Reproduce the lines of the material exactly, excluding every image.
====== Data for this task ======
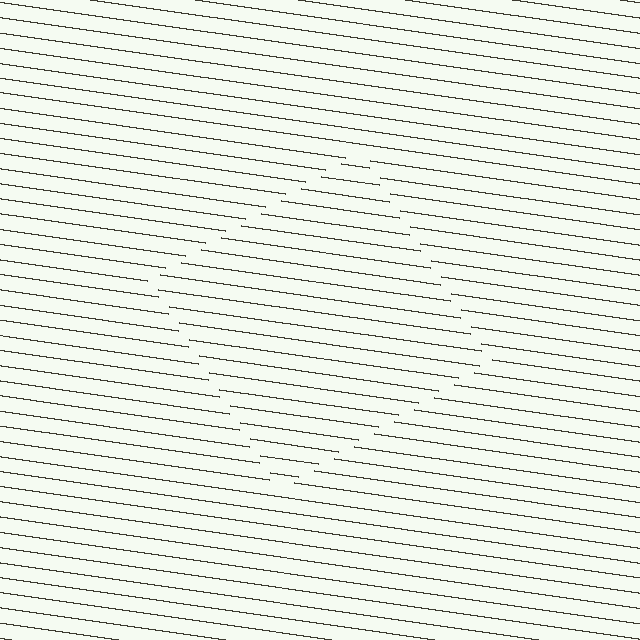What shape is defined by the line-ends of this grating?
An illusory square. The interior of the shape contains the same grating, shifted by half a period — the contour is defined by the phase discontinuity where line-ends from the inner and outer gratings abut.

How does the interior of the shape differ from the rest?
The interior of the shape contains the same grating, shifted by half a period — the contour is defined by the phase discontinuity where line-ends from the inner and outer gratings abut.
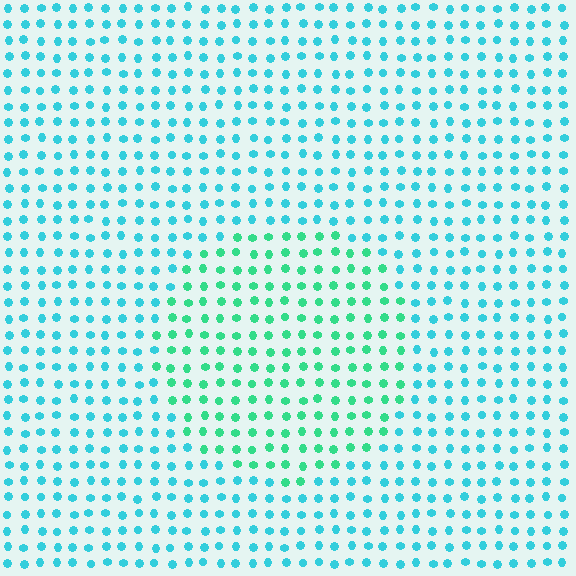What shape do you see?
I see a circle.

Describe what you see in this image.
The image is filled with small cyan elements in a uniform arrangement. A circle-shaped region is visible where the elements are tinted to a slightly different hue, forming a subtle color boundary.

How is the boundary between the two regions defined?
The boundary is defined purely by a slight shift in hue (about 34 degrees). Spacing, size, and orientation are identical on both sides.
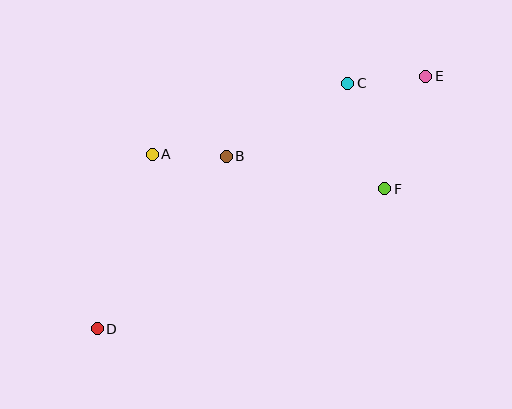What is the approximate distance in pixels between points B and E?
The distance between B and E is approximately 215 pixels.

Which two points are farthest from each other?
Points D and E are farthest from each other.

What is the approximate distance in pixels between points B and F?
The distance between B and F is approximately 162 pixels.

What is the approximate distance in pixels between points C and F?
The distance between C and F is approximately 112 pixels.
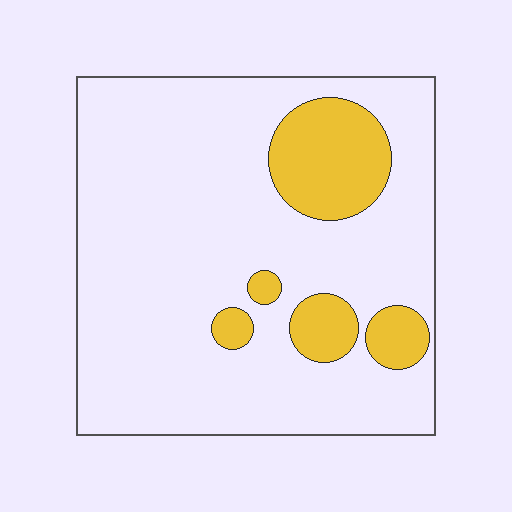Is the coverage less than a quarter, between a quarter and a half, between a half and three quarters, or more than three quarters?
Less than a quarter.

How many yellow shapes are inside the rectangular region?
5.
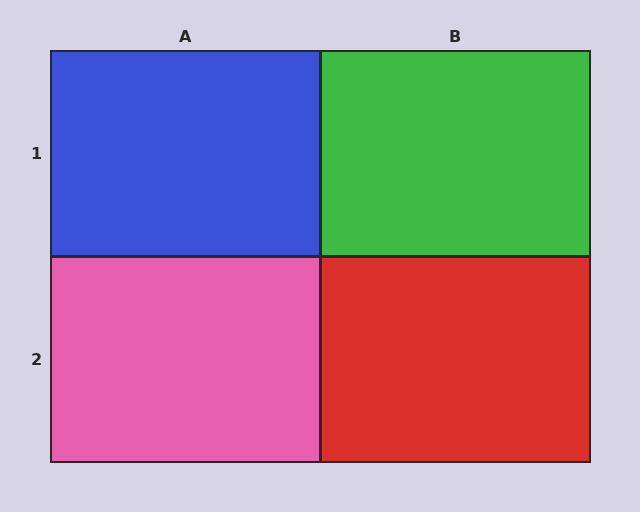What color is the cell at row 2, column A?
Pink.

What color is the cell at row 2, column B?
Red.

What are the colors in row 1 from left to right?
Blue, green.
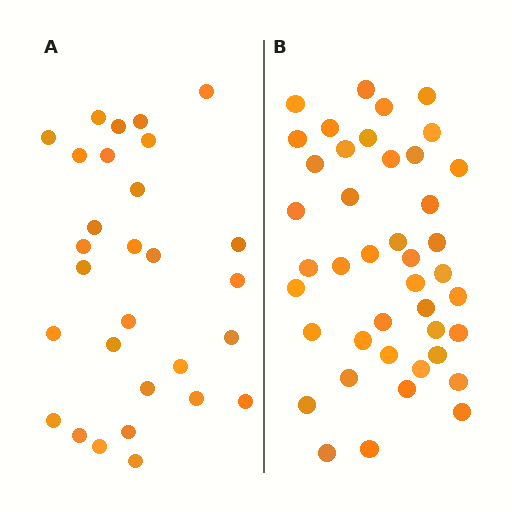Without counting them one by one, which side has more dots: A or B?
Region B (the right region) has more dots.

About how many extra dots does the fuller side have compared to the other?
Region B has approximately 15 more dots than region A.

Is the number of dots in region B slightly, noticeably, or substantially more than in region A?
Region B has noticeably more, but not dramatically so. The ratio is roughly 1.4 to 1.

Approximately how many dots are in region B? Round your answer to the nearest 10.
About 40 dots. (The exact count is 42, which rounds to 40.)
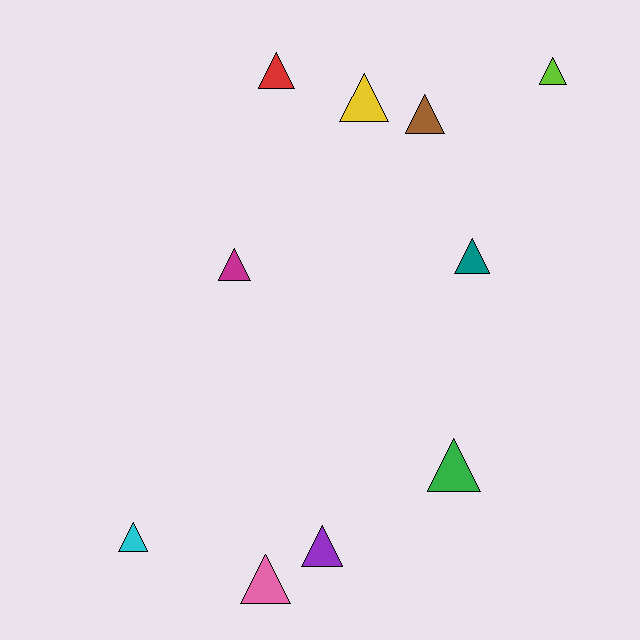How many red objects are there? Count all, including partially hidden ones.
There is 1 red object.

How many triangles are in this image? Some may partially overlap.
There are 10 triangles.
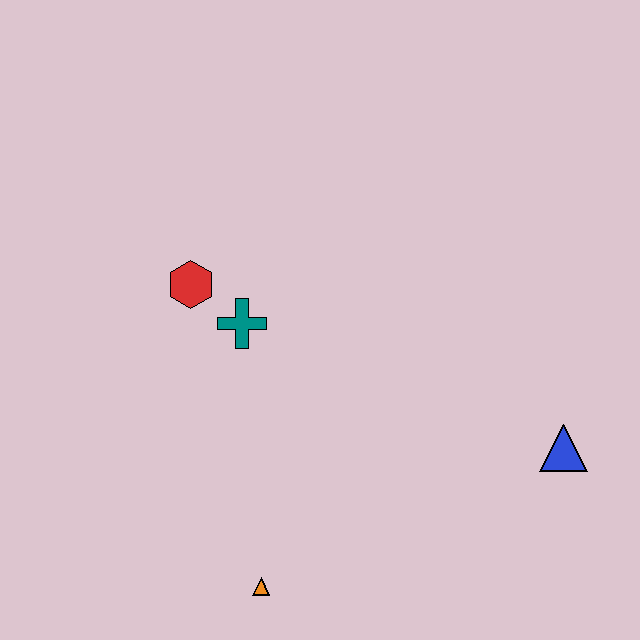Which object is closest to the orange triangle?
The teal cross is closest to the orange triangle.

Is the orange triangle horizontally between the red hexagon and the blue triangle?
Yes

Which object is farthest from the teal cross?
The blue triangle is farthest from the teal cross.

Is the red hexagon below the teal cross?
No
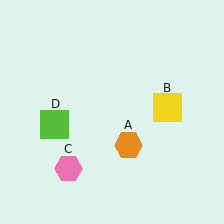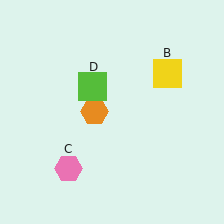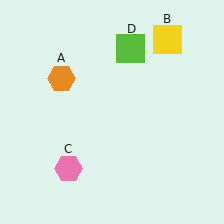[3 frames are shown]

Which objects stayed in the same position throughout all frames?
Pink hexagon (object C) remained stationary.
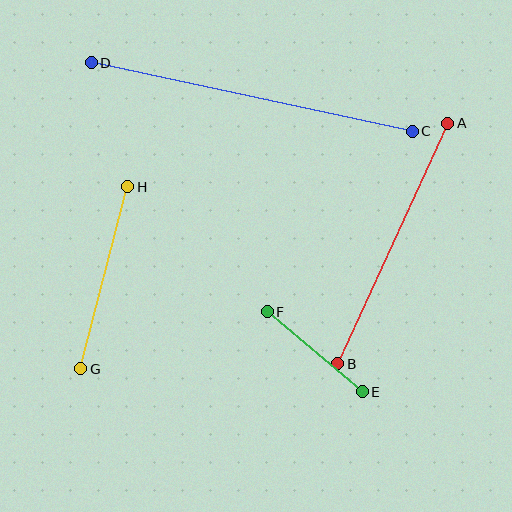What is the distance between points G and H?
The distance is approximately 188 pixels.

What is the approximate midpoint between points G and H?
======
▸ **Solved problem**:
What shape is defined by the line-ends of this grating?
An illusory square. The interior of the shape contains the same grating, shifted by half a period — the contour is defined by the phase discontinuity where line-ends from the inner and outer gratings abut.

How does the interior of the shape differ from the rest?
The interior of the shape contains the same grating, shifted by half a period — the contour is defined by the phase discontinuity where line-ends from the inner and outer gratings abut.
What shape do you see?
I see a circle.

Describe what you see in this image.
The image is filled with small cyan elements in a uniform arrangement. A circle-shaped region is visible where the elements are tinted to a slightly different hue, forming a subtle color boundary.

How is the boundary between the two regions defined?
The boundary is defined purely by a slight shift in hue (about 34 degrees). Spacing, size, and orientation are identical on both sides.
What is the approximate distance in pixels between points B and E?
The distance between B and E is approximately 215 pixels.

Which two points are farthest from each other?
Points D and E are farthest from each other.

What is the approximate distance in pixels between points B and F?
The distance between B and F is approximately 162 pixels.

What is the approximate distance in pixels between points C and F?
The distance between C and F is approximately 112 pixels.
Is the coverage less than a quarter, between a quarter and a half, between a half and three quarters, or more than three quarters?
Less than a quarter.

How many yellow shapes are inside the rectangular region?
5.
What color is the cell at row 2, column A?
Pink.

What color is the cell at row 2, column B?
Red.

What are the colors in row 1 from left to right?
Blue, green.
Without counting them one by one, which side has more dots: A or B?
Region B (the right region) has more dots.

About how many extra dots does the fuller side have compared to the other?
Region B has approximately 15 more dots than region A.

Is the number of dots in region B slightly, noticeably, or substantially more than in region A?
Region B has noticeably more, but not dramatically so. The ratio is roughly 1.4 to 1.

Approximately how many dots are in region B? Round your answer to the nearest 10.
About 40 dots. (The exact count is 42, which rounds to 40.)
How many red objects are there? Count all, including partially hidden ones.
There is 1 red object.

How many triangles are in this image? Some may partially overlap.
There are 10 triangles.
Which object is closest to the orange triangle?
The teal cross is closest to the orange triangle.

Is the orange triangle horizontally between the red hexagon and the blue triangle?
Yes

Which object is farthest from the teal cross?
The blue triangle is farthest from the teal cross.

Is the red hexagon below the teal cross?
No
[3 frames are shown]

Which objects stayed in the same position throughout all frames?
Pink hexagon (object C) remained stationary.
What is the distance between points G and H?
The distance is approximately 188 pixels.

What is the approximate midpoint between points G and H?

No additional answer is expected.